[Entries from a dataset]
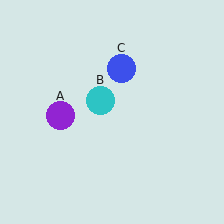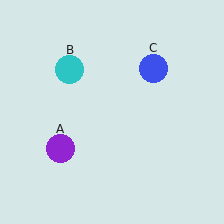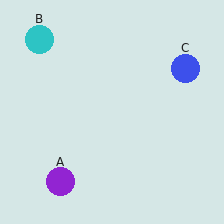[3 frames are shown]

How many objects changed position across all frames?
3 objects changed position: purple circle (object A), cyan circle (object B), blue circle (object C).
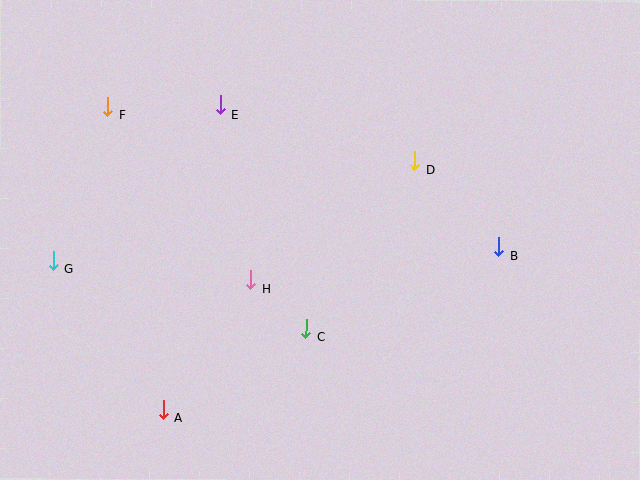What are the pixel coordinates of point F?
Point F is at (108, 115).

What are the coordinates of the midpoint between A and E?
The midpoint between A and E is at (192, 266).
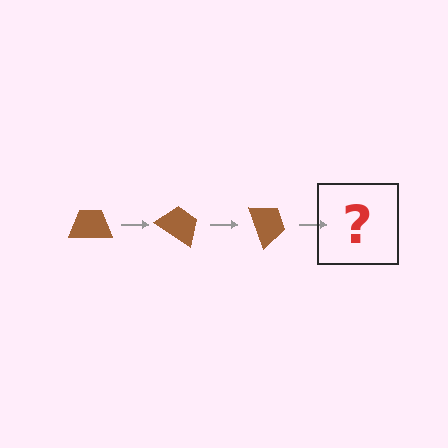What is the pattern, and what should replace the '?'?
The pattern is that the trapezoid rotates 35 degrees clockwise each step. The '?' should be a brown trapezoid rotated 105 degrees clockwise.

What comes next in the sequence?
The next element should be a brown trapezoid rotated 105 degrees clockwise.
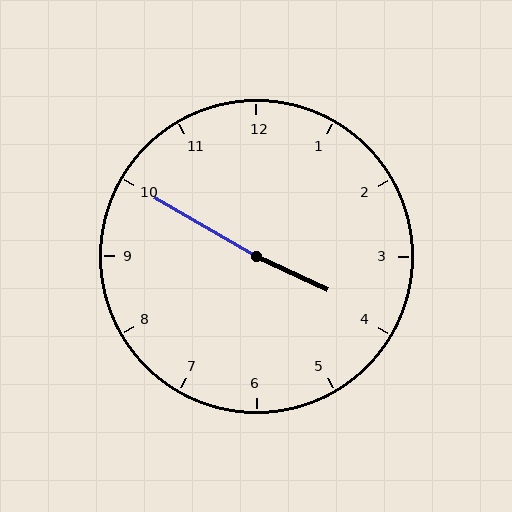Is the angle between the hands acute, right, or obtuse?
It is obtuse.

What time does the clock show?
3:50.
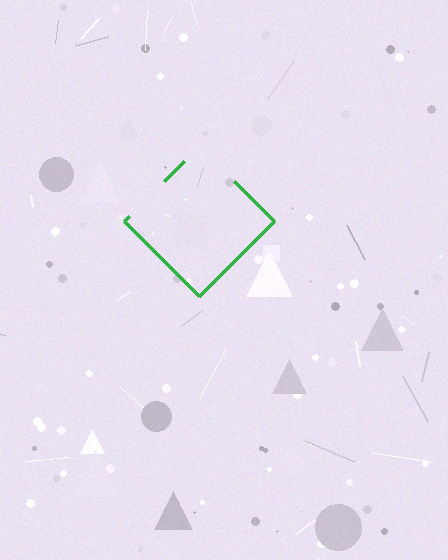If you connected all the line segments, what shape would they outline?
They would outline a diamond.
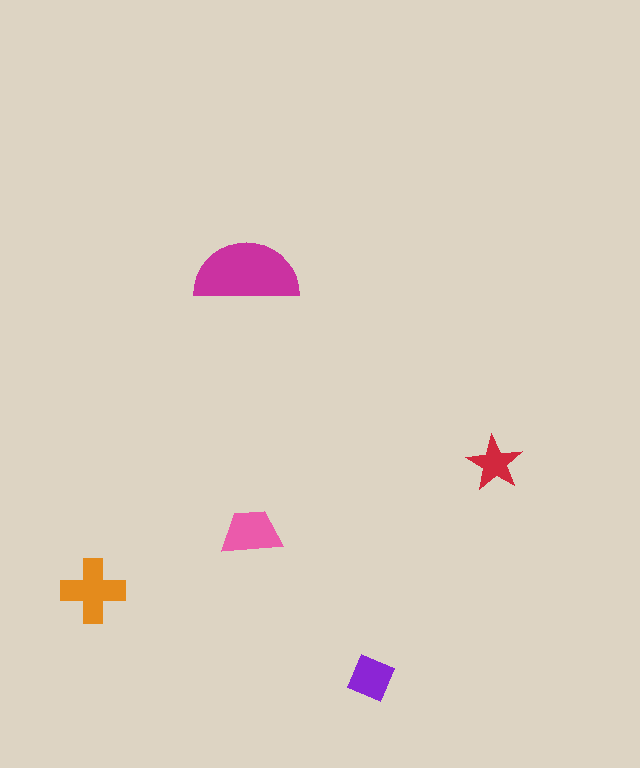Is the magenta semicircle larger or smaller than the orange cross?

(Job) Write the listing out a second time exactly, dropping all images.

(Completed exercise)
[3 frames are shown]

How many objects changed position across all frames?
3 objects changed position: purple circle (object A), cyan circle (object B), blue circle (object C).
What are the pixel coordinates of point F?
Point F is at (108, 115).

What are the coordinates of the midpoint between A and E?
The midpoint between A and E is at (192, 266).
What is the pattern, and what should replace the '?'?
The pattern is that the trapezoid rotates 35 degrees clockwise each step. The '?' should be a brown trapezoid rotated 105 degrees clockwise.

What comes next in the sequence?
The next element should be a brown trapezoid rotated 105 degrees clockwise.
Is the angle between the hands acute, right, or obtuse?
It is obtuse.

What time does the clock show?
3:50.
If you connected all the line segments, what shape would they outline?
They would outline a diamond.
Is the magenta semicircle larger or smaller than the orange cross?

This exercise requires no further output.